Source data
....................

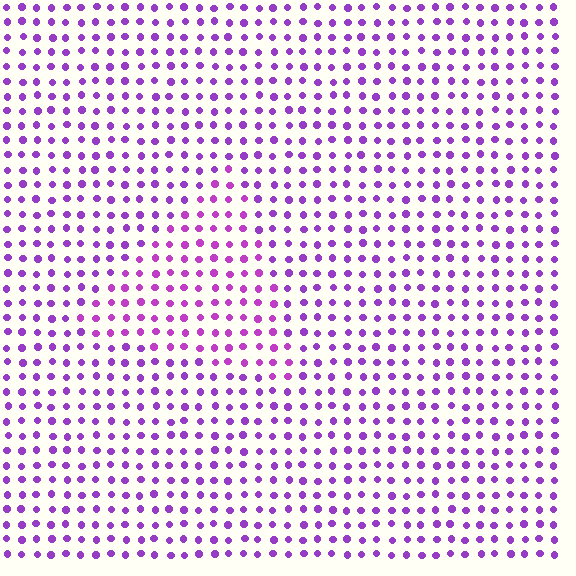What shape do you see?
I see a triangle.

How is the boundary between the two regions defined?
The boundary is defined purely by a slight shift in hue (about 18 degrees). Spacing, size, and orientation are identical on both sides.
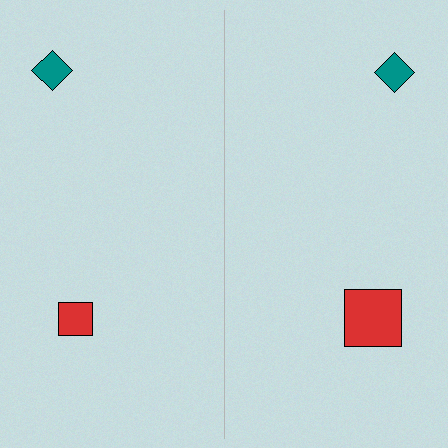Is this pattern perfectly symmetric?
No, the pattern is not perfectly symmetric. The red square on the right side has a different size than its mirror counterpart.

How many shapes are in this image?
There are 4 shapes in this image.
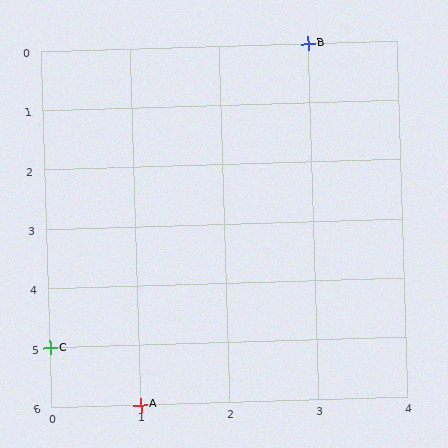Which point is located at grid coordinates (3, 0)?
Point B is at (3, 0).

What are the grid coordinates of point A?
Point A is at grid coordinates (1, 6).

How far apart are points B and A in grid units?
Points B and A are 2 columns and 6 rows apart (about 6.3 grid units diagonally).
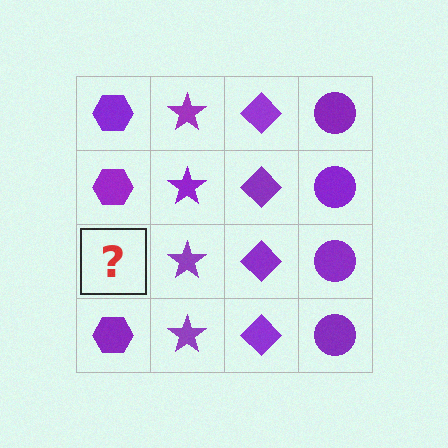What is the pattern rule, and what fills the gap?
The rule is that each column has a consistent shape. The gap should be filled with a purple hexagon.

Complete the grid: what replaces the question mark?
The question mark should be replaced with a purple hexagon.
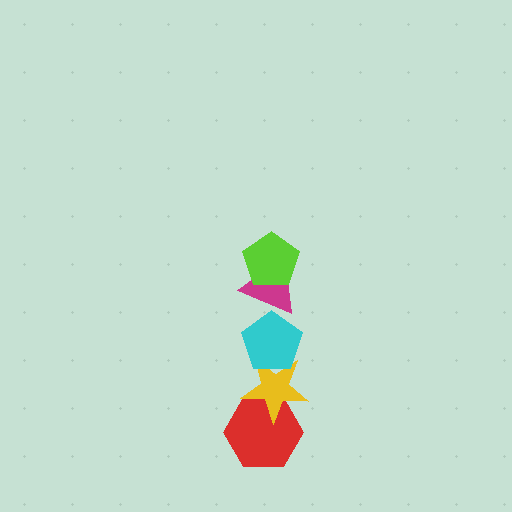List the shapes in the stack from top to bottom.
From top to bottom: the lime pentagon, the magenta triangle, the cyan pentagon, the yellow star, the red hexagon.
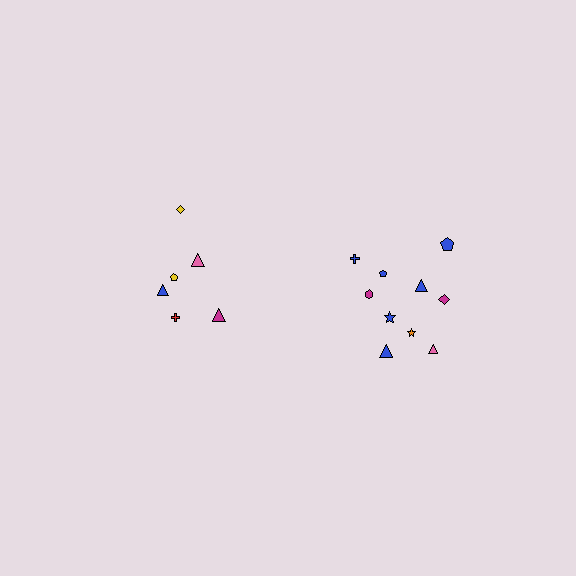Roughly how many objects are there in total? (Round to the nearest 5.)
Roughly 15 objects in total.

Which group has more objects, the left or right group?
The right group.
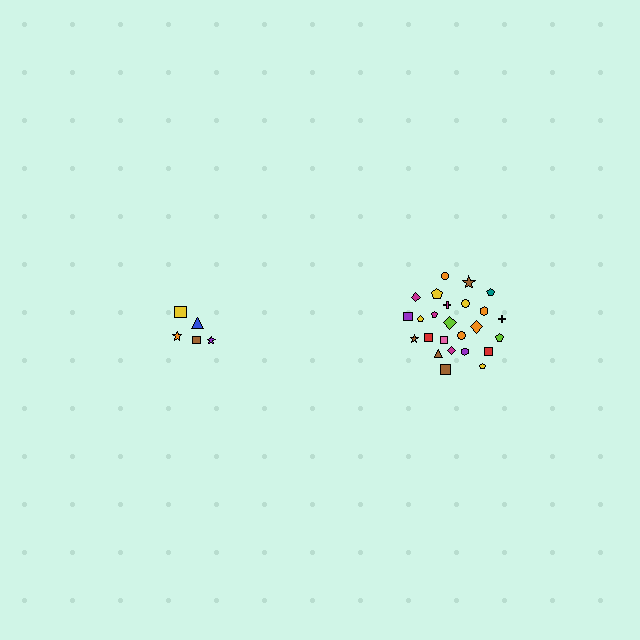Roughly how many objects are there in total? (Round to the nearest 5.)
Roughly 30 objects in total.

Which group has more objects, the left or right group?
The right group.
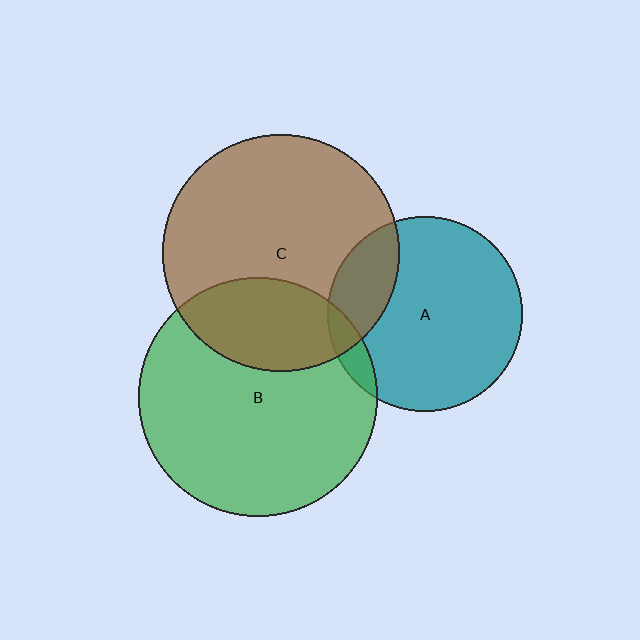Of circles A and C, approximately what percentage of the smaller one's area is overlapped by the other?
Approximately 20%.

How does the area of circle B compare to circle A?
Approximately 1.5 times.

....................

* **To do**: Copy the records above exactly. The pictures are not part of the copy.

* **Exercise response**:
What shape do you see?
I see a triangle.

How is the boundary between the two regions defined?
The boundary is defined purely by a slight shift in hue (about 18 degrees). Spacing, size, and orientation are identical on both sides.
Is this pattern perfectly symmetric?
No, the pattern is not perfectly symmetric. The red square on the right side has a different size than its mirror counterpart.

How many shapes are in this image?
There are 4 shapes in this image.
Which point is located at grid coordinates (3, 0)?
Point B is at (3, 0).

What are the grid coordinates of point A?
Point A is at grid coordinates (1, 6).

How far apart are points B and A in grid units?
Points B and A are 2 columns and 6 rows apart (about 6.3 grid units diagonally).
What is the pattern rule, and what fills the gap?
The rule is that each column has a consistent shape. The gap should be filled with a purple hexagon.

Complete the grid: what replaces the question mark?
The question mark should be replaced with a purple hexagon.
List the shapes in the stack from top to bottom.
From top to bottom: the lime pentagon, the magenta triangle, the cyan pentagon, the yellow star, the red hexagon.
Roughly how many objects are there in total? (Round to the nearest 5.)
Roughly 15 objects in total.

Which group has more objects, the left or right group?
The right group.
Roughly how many objects are there in total? (Round to the nearest 5.)
Roughly 30 objects in total.

Which group has more objects, the left or right group?
The right group.
Of circles A and C, approximately what percentage of the smaller one's area is overlapped by the other?
Approximately 20%.

How does the area of circle B compare to circle A?
Approximately 1.5 times.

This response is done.